- _AVAILABLE DATA_:
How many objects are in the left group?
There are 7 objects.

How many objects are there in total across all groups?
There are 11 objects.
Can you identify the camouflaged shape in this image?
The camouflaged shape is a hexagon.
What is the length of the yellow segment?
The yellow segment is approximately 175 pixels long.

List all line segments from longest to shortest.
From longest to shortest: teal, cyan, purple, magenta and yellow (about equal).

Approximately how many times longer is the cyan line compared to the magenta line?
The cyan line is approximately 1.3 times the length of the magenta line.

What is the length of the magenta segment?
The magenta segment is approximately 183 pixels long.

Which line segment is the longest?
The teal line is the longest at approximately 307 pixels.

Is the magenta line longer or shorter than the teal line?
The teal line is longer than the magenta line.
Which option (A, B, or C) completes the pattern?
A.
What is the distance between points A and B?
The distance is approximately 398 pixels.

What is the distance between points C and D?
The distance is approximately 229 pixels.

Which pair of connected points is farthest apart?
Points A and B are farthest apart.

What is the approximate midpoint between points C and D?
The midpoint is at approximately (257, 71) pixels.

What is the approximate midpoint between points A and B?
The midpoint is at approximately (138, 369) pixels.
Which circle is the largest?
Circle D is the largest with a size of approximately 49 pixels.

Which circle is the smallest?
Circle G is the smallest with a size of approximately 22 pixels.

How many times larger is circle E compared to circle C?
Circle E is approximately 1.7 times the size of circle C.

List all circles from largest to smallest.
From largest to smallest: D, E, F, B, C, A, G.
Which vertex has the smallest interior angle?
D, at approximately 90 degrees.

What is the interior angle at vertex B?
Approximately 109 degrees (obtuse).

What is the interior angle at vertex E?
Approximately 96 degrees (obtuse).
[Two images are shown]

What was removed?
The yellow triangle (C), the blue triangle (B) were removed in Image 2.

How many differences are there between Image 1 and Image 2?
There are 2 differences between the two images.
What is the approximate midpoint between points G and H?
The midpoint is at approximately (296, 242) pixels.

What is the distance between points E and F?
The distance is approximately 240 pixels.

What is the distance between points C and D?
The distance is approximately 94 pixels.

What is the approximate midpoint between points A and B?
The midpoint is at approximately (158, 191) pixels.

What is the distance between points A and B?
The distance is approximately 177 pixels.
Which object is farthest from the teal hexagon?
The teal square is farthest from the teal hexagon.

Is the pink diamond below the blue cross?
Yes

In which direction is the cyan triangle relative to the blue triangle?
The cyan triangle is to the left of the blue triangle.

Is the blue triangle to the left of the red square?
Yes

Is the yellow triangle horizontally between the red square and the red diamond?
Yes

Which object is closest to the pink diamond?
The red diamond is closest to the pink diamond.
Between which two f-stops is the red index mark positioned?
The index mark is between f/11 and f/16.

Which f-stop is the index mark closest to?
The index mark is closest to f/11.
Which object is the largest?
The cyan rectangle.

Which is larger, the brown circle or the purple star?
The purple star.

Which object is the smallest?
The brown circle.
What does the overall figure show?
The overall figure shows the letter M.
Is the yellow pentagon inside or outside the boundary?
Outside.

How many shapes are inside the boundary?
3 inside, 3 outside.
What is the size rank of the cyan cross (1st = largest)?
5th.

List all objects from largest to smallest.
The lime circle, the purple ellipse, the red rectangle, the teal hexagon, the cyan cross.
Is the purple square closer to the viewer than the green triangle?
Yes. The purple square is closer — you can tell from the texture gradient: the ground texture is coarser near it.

- _CHALLENGE_: From the records above, extract every line exactly as it stands.

- _REPLY_:
How many objects are in the left group?
There are 7 objects.

How many objects are there in total across all groups?
There are 11 objects.
Can you identify the camouflaged shape in this image?
The camouflaged shape is a hexagon.
What is the length of the yellow segment?
The yellow segment is approximately 175 pixels long.

List all line segments from longest to shortest.
From longest to shortest: teal, cyan, purple, magenta and yellow (about equal).

Approximately how many times longer is the cyan line compared to the magenta line?
The cyan line is approximately 1.3 times the length of the magenta line.

What is the length of the magenta segment?
The magenta segment is approximately 183 pixels long.

Which line segment is the longest?
The teal line is the longest at approximately 307 pixels.

Is the magenta line longer or shorter than the teal line?
The teal line is longer than the magenta line.
Which option (A, B, or C) completes the pattern?
A.
What is the distance between points A and B?
The distance is approximately 398 pixels.

What is the distance between points C and D?
The distance is approximately 229 pixels.

Which pair of connected points is farthest apart?
Points A and B are farthest apart.

What is the approximate midpoint between points C and D?
The midpoint is at approximately (257, 71) pixels.

What is the approximate midpoint between points A and B?
The midpoint is at approximately (138, 369) pixels.
Which circle is the largest?
Circle D is the largest with a size of approximately 49 pixels.

Which circle is the smallest?
Circle G is the smallest with a size of approximately 22 pixels.

How many times larger is circle E compared to circle C?
Circle E is approximately 1.7 times the size of circle C.

List all circles from largest to smallest.
From largest to smallest: D, E, F, B, C, A, G.
Which vertex has the smallest interior angle?
D, at approximately 90 degrees.

What is the interior angle at vertex B?
Approximately 109 degrees (obtuse).

What is the interior angle at vertex E?
Approximately 96 degrees (obtuse).
[Two images are shown]

What was removed?
The yellow triangle (C), the blue triangle (B) were removed in Image 2.

How many differences are there between Image 1 and Image 2?
There are 2 differences between the two images.
What is the approximate midpoint between points G and H?
The midpoint is at approximately (296, 242) pixels.

What is the distance between points E and F?
The distance is approximately 240 pixels.

What is the distance between points C and D?
The distance is approximately 94 pixels.

What is the approximate midpoint between points A and B?
The midpoint is at approximately (158, 191) pixels.

What is the distance between points A and B?
The distance is approximately 177 pixels.
Which object is farthest from the teal hexagon?
The teal square is farthest from the teal hexagon.

Is the pink diamond below the blue cross?
Yes

In which direction is the cyan triangle relative to the blue triangle?
The cyan triangle is to the left of the blue triangle.

Is the blue triangle to the left of the red square?
Yes

Is the yellow triangle horizontally between the red square and the red diamond?
Yes

Which object is closest to the pink diamond?
The red diamond is closest to the pink diamond.
Between which two f-stops is the red index mark positioned?
The index mark is between f/11 and f/16.

Which f-stop is the index mark closest to?
The index mark is closest to f/11.
Which object is the largest?
The cyan rectangle.

Which is larger, the brown circle or the purple star?
The purple star.

Which object is the smallest?
The brown circle.
What does the overall figure show?
The overall figure shows the letter M.
Is the yellow pentagon inside or outside the boundary?
Outside.

How many shapes are inside the boundary?
3 inside, 3 outside.
What is the size rank of the cyan cross (1st = largest)?
5th.

List all objects from largest to smallest.
The lime circle, the purple ellipse, the red rectangle, the teal hexagon, the cyan cross.
Is the purple square closer to the viewer than the green triangle?
Yes. The purple square is closer — you can tell from the texture gradient: the ground texture is coarser near it.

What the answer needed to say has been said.